[Begin]
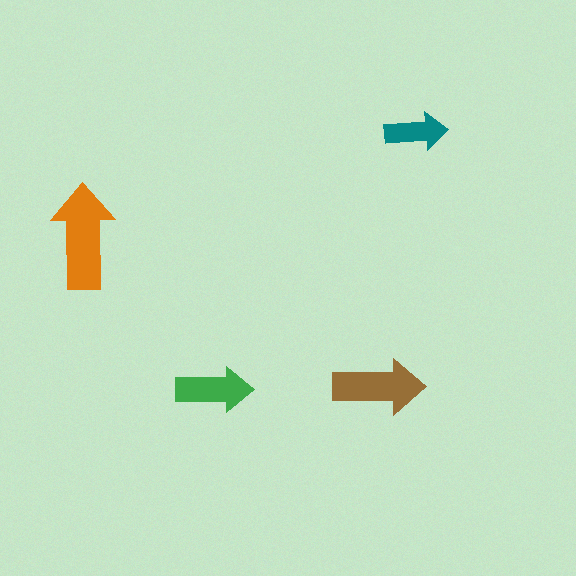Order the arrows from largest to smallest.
the orange one, the brown one, the green one, the teal one.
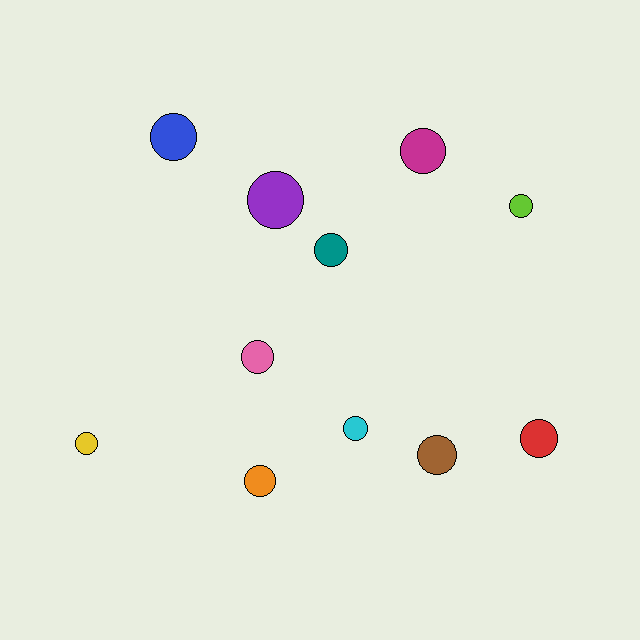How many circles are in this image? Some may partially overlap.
There are 11 circles.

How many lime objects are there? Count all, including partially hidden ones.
There is 1 lime object.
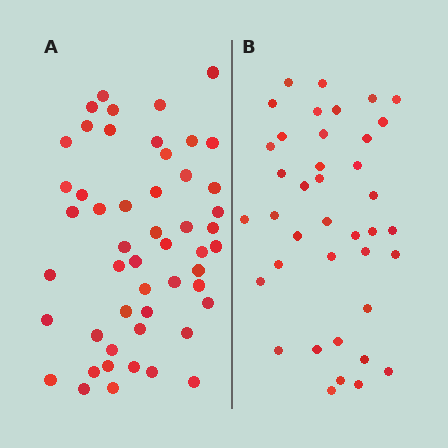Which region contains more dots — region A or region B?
Region A (the left region) has more dots.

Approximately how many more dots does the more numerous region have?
Region A has roughly 12 or so more dots than region B.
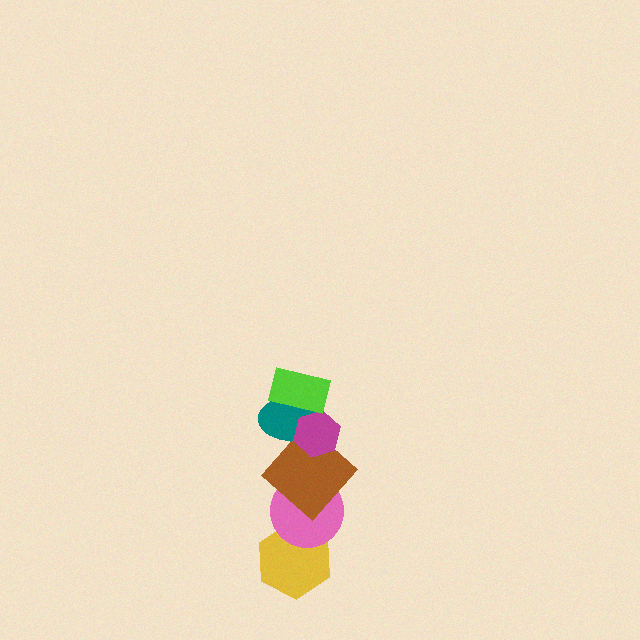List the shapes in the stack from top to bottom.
From top to bottom: the lime rectangle, the magenta hexagon, the teal ellipse, the brown diamond, the pink circle, the yellow hexagon.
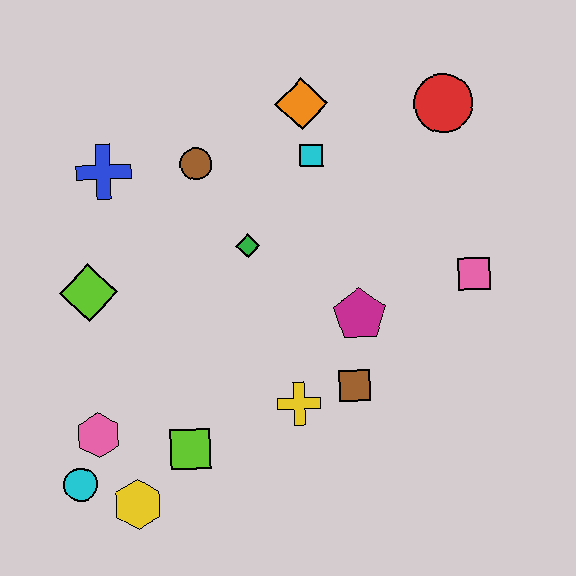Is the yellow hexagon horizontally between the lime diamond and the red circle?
Yes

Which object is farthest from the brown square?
The blue cross is farthest from the brown square.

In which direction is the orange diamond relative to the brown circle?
The orange diamond is to the right of the brown circle.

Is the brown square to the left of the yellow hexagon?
No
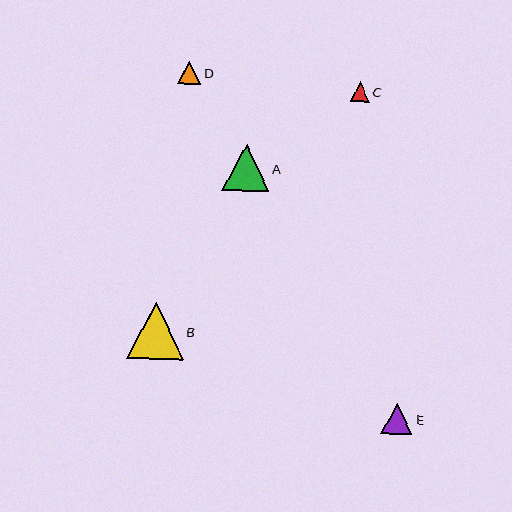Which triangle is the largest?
Triangle B is the largest with a size of approximately 57 pixels.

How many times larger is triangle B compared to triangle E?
Triangle B is approximately 1.8 times the size of triangle E.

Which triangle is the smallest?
Triangle C is the smallest with a size of approximately 19 pixels.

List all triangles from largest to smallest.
From largest to smallest: B, A, E, D, C.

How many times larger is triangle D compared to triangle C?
Triangle D is approximately 1.2 times the size of triangle C.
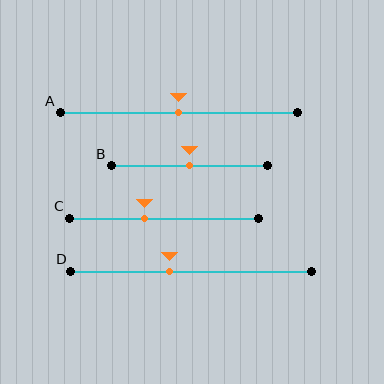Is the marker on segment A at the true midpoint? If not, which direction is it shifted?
Yes, the marker on segment A is at the true midpoint.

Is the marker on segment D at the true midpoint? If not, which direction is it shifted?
No, the marker on segment D is shifted to the left by about 9% of the segment length.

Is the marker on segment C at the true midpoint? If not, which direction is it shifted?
No, the marker on segment C is shifted to the left by about 10% of the segment length.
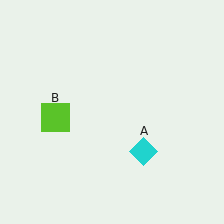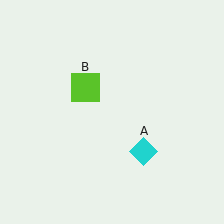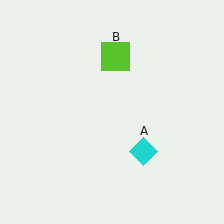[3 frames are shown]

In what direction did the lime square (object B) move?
The lime square (object B) moved up and to the right.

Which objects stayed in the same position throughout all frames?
Cyan diamond (object A) remained stationary.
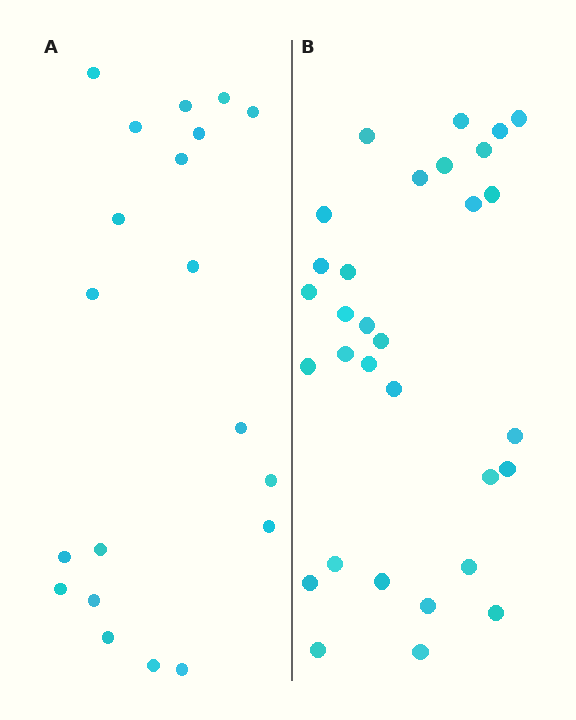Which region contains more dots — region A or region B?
Region B (the right region) has more dots.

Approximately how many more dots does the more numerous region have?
Region B has roughly 12 or so more dots than region A.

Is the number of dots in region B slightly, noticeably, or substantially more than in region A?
Region B has substantially more. The ratio is roughly 1.6 to 1.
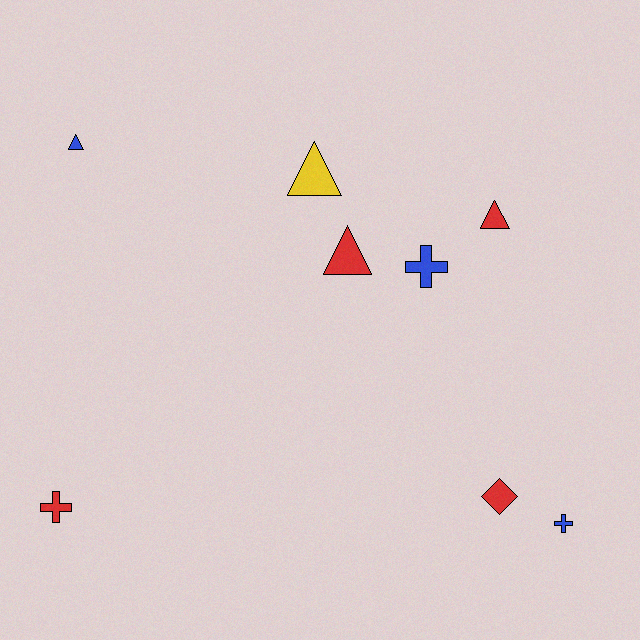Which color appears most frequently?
Red, with 4 objects.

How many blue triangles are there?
There is 1 blue triangle.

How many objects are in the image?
There are 8 objects.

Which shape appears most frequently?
Triangle, with 4 objects.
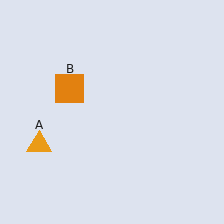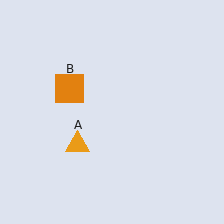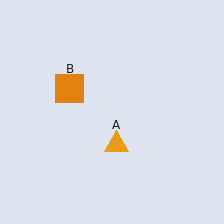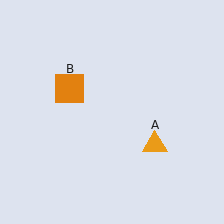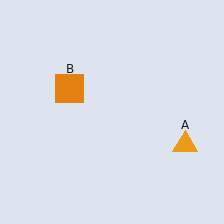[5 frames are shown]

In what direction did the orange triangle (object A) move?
The orange triangle (object A) moved right.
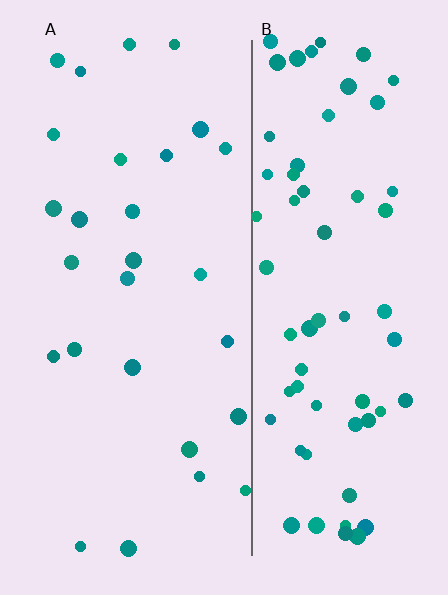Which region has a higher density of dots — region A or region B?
B (the right).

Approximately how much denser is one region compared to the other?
Approximately 2.5× — region B over region A.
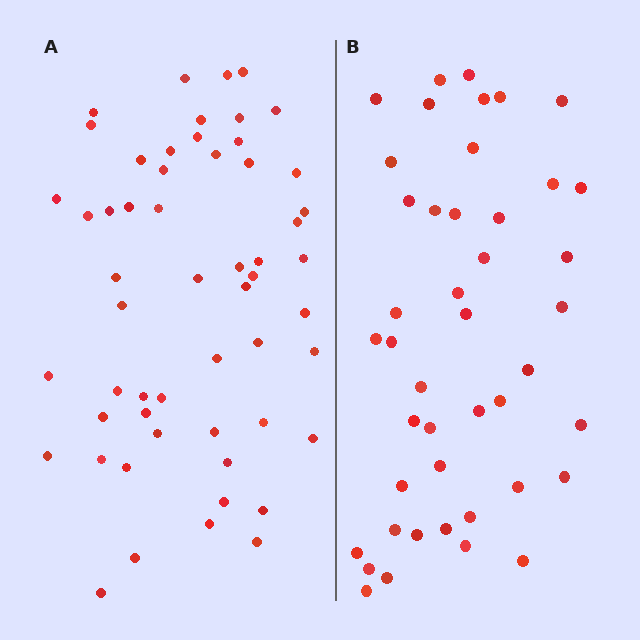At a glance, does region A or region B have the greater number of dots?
Region A (the left region) has more dots.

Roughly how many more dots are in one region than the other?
Region A has roughly 12 or so more dots than region B.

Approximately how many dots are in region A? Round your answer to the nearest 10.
About 60 dots. (The exact count is 55, which rounds to 60.)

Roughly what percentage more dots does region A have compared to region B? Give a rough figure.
[End]
Problem description: Reproduce the data above in full, exactly as it is, with the pictures left out.

Answer to this exercise:
Order the arrows from largest to smallest.
the orange one, the brown one, the green one, the teal one.
How many circles are in this image? Some may partially overlap.
There are 11 circles.

How many lime objects are there? Count all, including partially hidden ones.
There is 1 lime object.
Which region contains more dots — region A or region B?
Region A (the left region) has more dots.

Approximately how many more dots does the more numerous region have?
Region A has roughly 12 or so more dots than region B.
List the shapes in the stack from top to bottom.
From top to bottom: the lime rectangle, the magenta hexagon, the teal ellipse, the brown diamond, the pink circle, the yellow hexagon.
Is the yellow hexagon horizontally between the lime diamond and the red circle?
Yes

Which object is farthest from the brown square?
The blue cross is farthest from the brown square.

In which direction is the orange diamond relative to the brown circle?
The orange diamond is to the right of the brown circle.

Is the brown square to the left of the yellow hexagon?
No
Which triangle is the largest?
Triangle B is the largest with a size of approximately 57 pixels.

How many times larger is triangle B compared to triangle E?
Triangle B is approximately 1.8 times the size of triangle E.

Which triangle is the smallest?
Triangle C is the smallest with a size of approximately 19 pixels.

List all triangles from largest to smallest.
From largest to smallest: B, A, E, D, C.

How many times larger is triangle D compared to triangle C?
Triangle D is approximately 1.2 times the size of triangle C.
Is the marker on segment A at the true midpoint? If not, which direction is it shifted?
Yes, the marker on segment A is at the true midpoint.

Is the marker on segment D at the true midpoint? If not, which direction is it shifted?
No, the marker on segment D is shifted to the left by about 9% of the segment length.

Is the marker on segment C at the true midpoint? If not, which direction is it shifted?
No, the marker on segment C is shifted to the left by about 10% of the segment length.
[3 frames are shown]

In what direction did the lime square (object B) move?
The lime square (object B) moved up and to the right.

Which objects stayed in the same position throughout all frames?
Cyan diamond (object A) remained stationary.
Which region contains more dots — region A or region B?
Region B (the right region) has more dots.

Approximately how many more dots does the more numerous region have?
Region B has roughly 12 or so more dots than region A.

Is the number of dots in region B slightly, noticeably, or substantially more than in region A?
Region B has substantially more. The ratio is roughly 1.6 to 1.
Which color appears most frequently?
Red, with 4 objects.

How many blue triangles are there?
There is 1 blue triangle.

How many objects are in the image?
There are 8 objects.

Which shape appears most frequently?
Triangle, with 4 objects.
[5 frames are shown]

In what direction did the orange triangle (object A) move?
The orange triangle (object A) moved right.
Which region has a higher density of dots — region A or region B?
B (the right).

Approximately how much denser is one region compared to the other?
Approximately 2.5× — region B over region A.
At a glance, does region A or region B have the greater number of dots?
Region A (the left region) has more dots.

Roughly how many more dots are in one region than the other?
Region A has roughly 12 or so more dots than region B.

Approximately how many dots are in region A? Round your answer to the nearest 10.
About 60 dots. (The exact count is 55, which rounds to 60.)

Roughly what percentage more dots does region A have compared to region B? Give a rough figure.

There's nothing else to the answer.